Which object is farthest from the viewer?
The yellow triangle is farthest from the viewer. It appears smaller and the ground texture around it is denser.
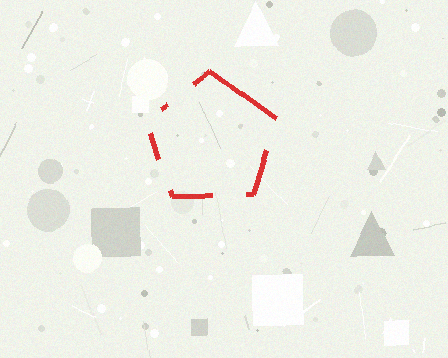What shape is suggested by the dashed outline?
The dashed outline suggests a pentagon.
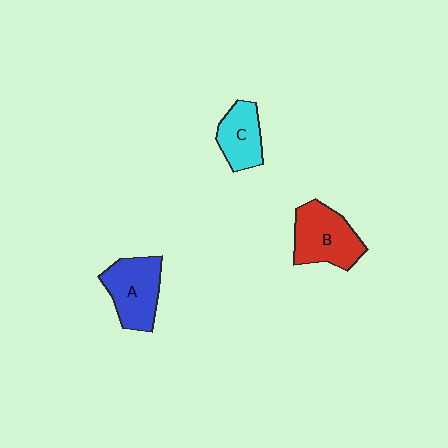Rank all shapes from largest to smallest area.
From largest to smallest: B (red), A (blue), C (cyan).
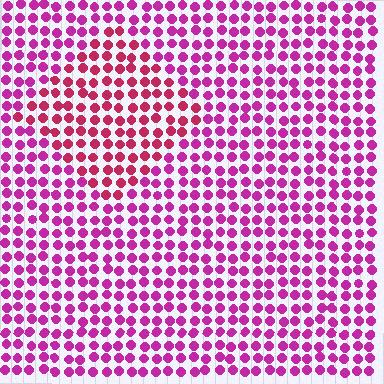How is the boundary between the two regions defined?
The boundary is defined purely by a slight shift in hue (about 28 degrees). Spacing, size, and orientation are identical on both sides.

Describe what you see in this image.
The image is filled with small magenta elements in a uniform arrangement. A diamond-shaped region is visible where the elements are tinted to a slightly different hue, forming a subtle color boundary.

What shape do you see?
I see a diamond.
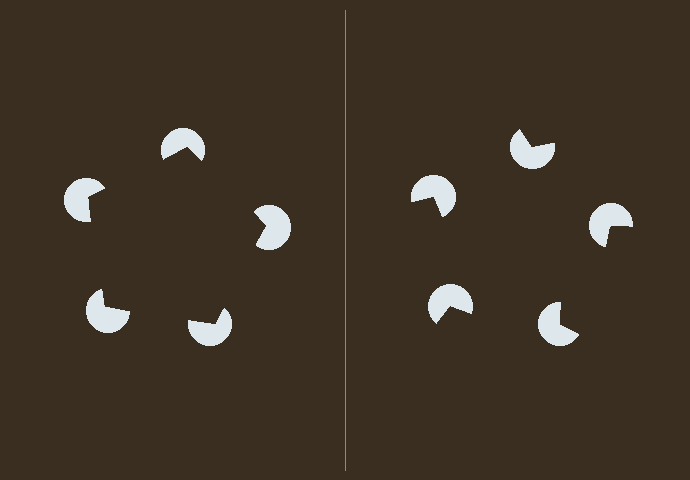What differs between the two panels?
The pac-man discs are positioned identically on both sides; only the wedge orientations differ. On the left they align to a pentagon; on the right they are misaligned.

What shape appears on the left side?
An illusory pentagon.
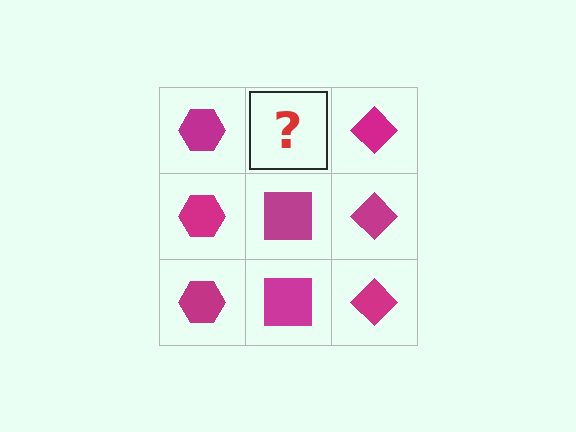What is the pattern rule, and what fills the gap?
The rule is that each column has a consistent shape. The gap should be filled with a magenta square.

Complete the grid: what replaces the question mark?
The question mark should be replaced with a magenta square.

*GIVEN PROBLEM*: Copy every record above exactly as written, but leave out the pictures.

*FINAL ANSWER*:
Which object is farthest from the viewer?
The yellow triangle is farthest from the viewer. It appears smaller and the ground texture around it is denser.
What shape is suggested by the dashed outline?
The dashed outline suggests a pentagon.
Rank all shapes from largest to smallest area.
From largest to smallest: B (red), A (blue), C (cyan).
How is the boundary between the two regions defined?
The boundary is defined purely by a slight shift in hue (about 28 degrees). Spacing, size, and orientation are identical on both sides.

Describe what you see in this image.
The image is filled with small magenta elements in a uniform arrangement. A diamond-shaped region is visible where the elements are tinted to a slightly different hue, forming a subtle color boundary.

What shape do you see?
I see a diamond.
What differs between the two panels?
The pac-man discs are positioned identically on both sides; only the wedge orientations differ. On the left they align to a pentagon; on the right they are misaligned.

What shape appears on the left side?
An illusory pentagon.
What is the pattern rule, and what fills the gap?
The rule is that each column has a consistent shape. The gap should be filled with a magenta square.

Complete the grid: what replaces the question mark?
The question mark should be replaced with a magenta square.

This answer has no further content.